(Rows from a shape dataset)
[start]

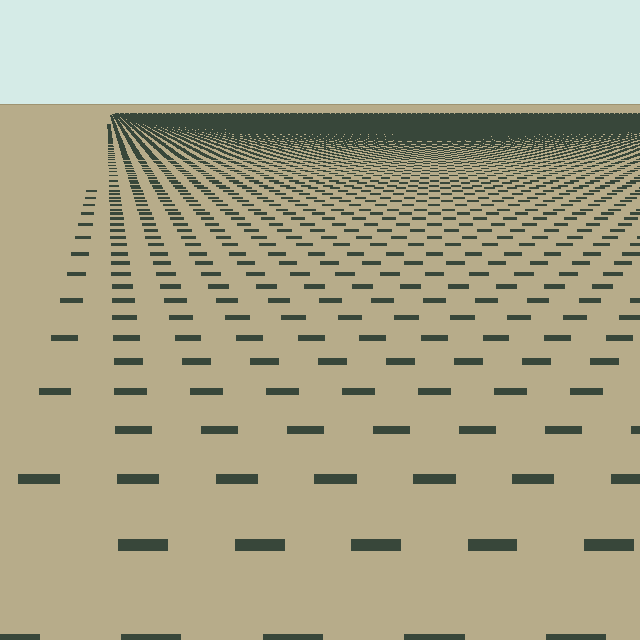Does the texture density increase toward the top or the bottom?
Density increases toward the top.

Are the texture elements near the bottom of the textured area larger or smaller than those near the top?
Larger. Near the bottom, elements are closer to the viewer and appear at a bigger on-screen size.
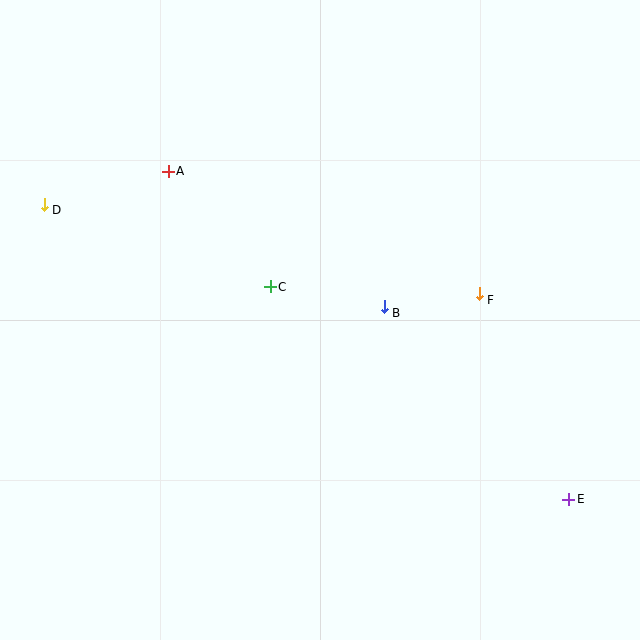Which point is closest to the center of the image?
Point C at (270, 287) is closest to the center.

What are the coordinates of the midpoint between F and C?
The midpoint between F and C is at (375, 293).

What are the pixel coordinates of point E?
Point E is at (569, 499).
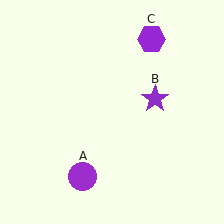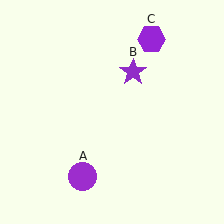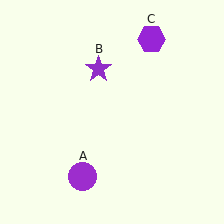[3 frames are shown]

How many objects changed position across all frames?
1 object changed position: purple star (object B).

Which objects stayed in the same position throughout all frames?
Purple circle (object A) and purple hexagon (object C) remained stationary.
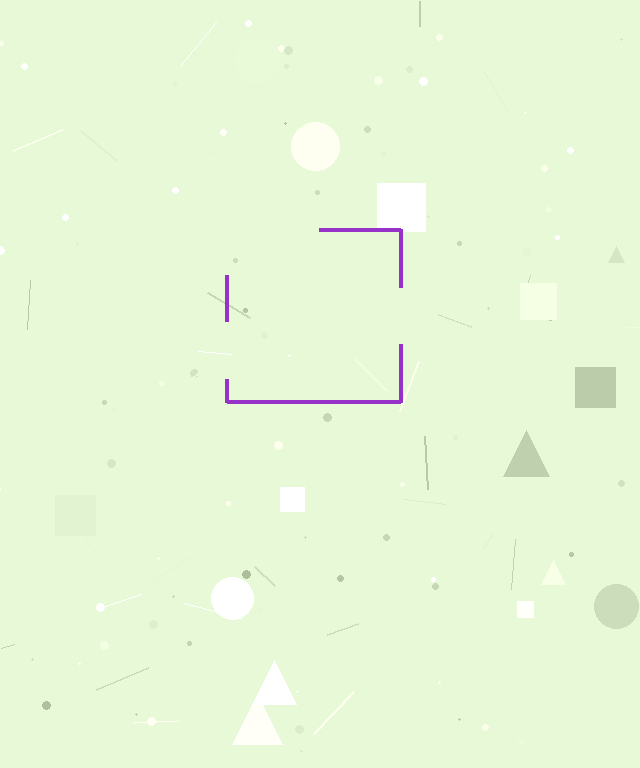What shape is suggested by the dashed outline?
The dashed outline suggests a square.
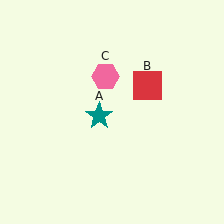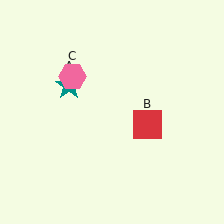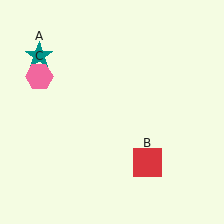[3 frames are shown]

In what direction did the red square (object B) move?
The red square (object B) moved down.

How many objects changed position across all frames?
3 objects changed position: teal star (object A), red square (object B), pink hexagon (object C).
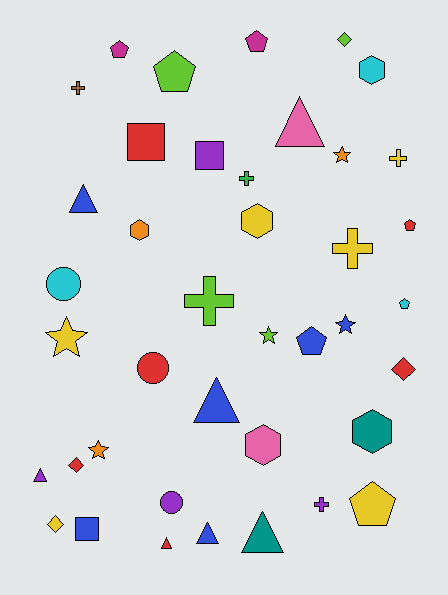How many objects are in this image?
There are 40 objects.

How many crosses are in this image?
There are 6 crosses.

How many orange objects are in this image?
There are 3 orange objects.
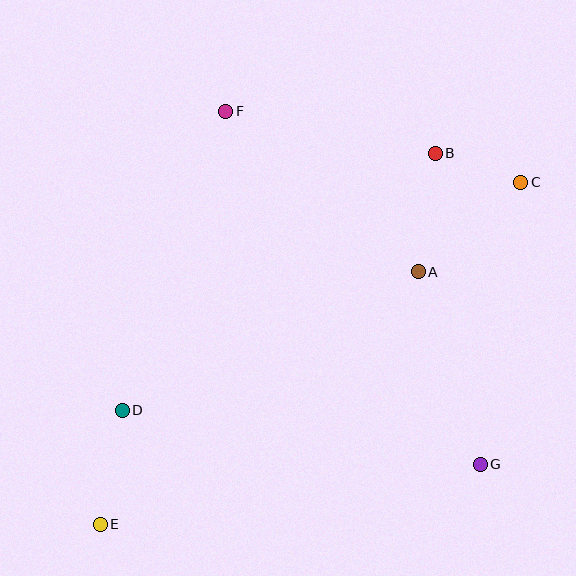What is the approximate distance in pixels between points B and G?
The distance between B and G is approximately 314 pixels.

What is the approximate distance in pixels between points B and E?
The distance between B and E is approximately 500 pixels.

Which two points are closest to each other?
Points B and C are closest to each other.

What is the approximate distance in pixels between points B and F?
The distance between B and F is approximately 213 pixels.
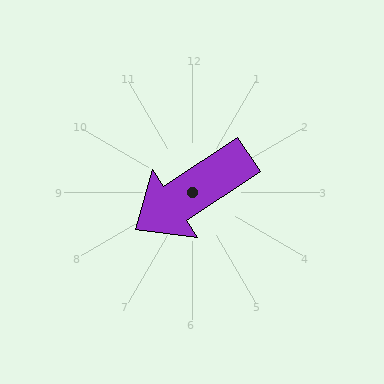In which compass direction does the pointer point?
Southwest.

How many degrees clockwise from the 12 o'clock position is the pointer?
Approximately 236 degrees.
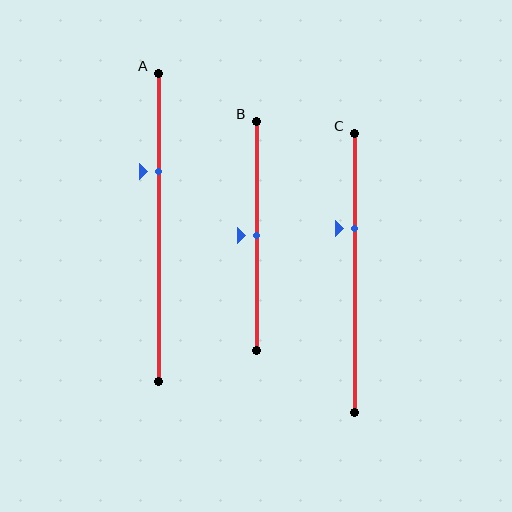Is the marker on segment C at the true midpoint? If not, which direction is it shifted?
No, the marker on segment C is shifted upward by about 16% of the segment length.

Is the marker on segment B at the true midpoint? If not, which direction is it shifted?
Yes, the marker on segment B is at the true midpoint.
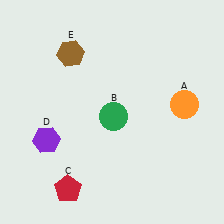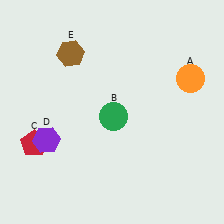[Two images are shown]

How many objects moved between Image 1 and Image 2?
2 objects moved between the two images.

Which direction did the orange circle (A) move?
The orange circle (A) moved up.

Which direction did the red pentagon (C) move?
The red pentagon (C) moved up and to the left.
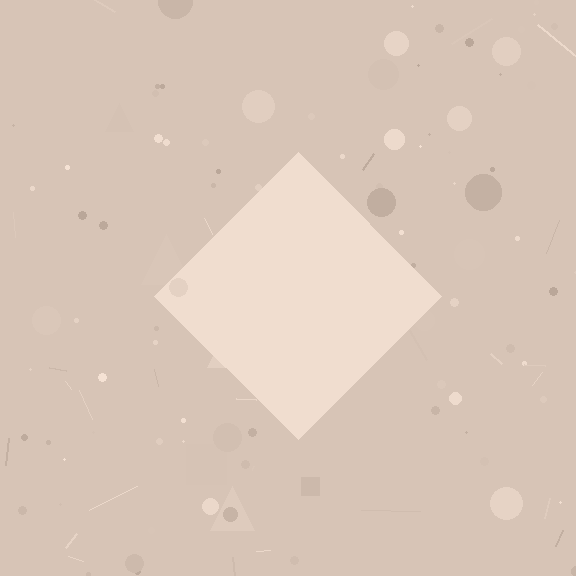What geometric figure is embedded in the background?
A diamond is embedded in the background.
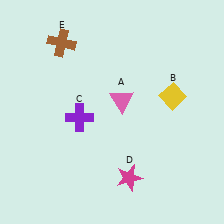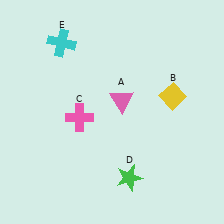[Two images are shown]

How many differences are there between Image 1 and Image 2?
There are 3 differences between the two images.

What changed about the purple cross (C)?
In Image 1, C is purple. In Image 2, it changed to pink.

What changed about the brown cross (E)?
In Image 1, E is brown. In Image 2, it changed to cyan.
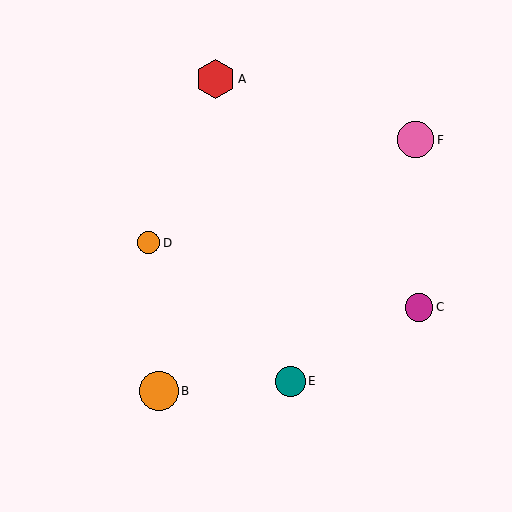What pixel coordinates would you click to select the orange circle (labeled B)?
Click at (159, 391) to select the orange circle B.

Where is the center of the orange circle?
The center of the orange circle is at (159, 391).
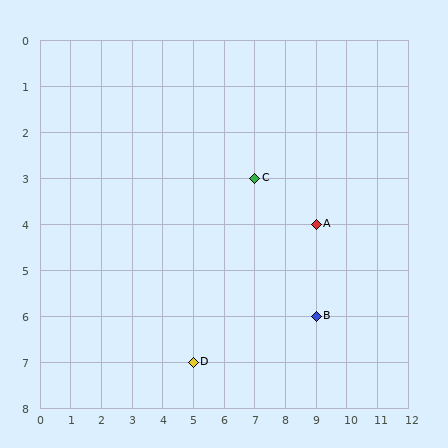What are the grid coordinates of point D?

[end]

EXERCISE —
Write out, exactly, each line from the one containing "What changed about the brown cross (E)?" down to the final line of the data above. Both of those lines count, and the pictures are left out.

ANSWER TO THIS EXERCISE —
What changed about the brown cross (E)?
In Image 1, E is brown. In Image 2, it changed to cyan.
What pixel coordinates would you click to select the orange circle (labeled B)?
Click at (159, 391) to select the orange circle B.

Where is the center of the orange circle?
The center of the orange circle is at (159, 391).
What are the grid coordinates of point D?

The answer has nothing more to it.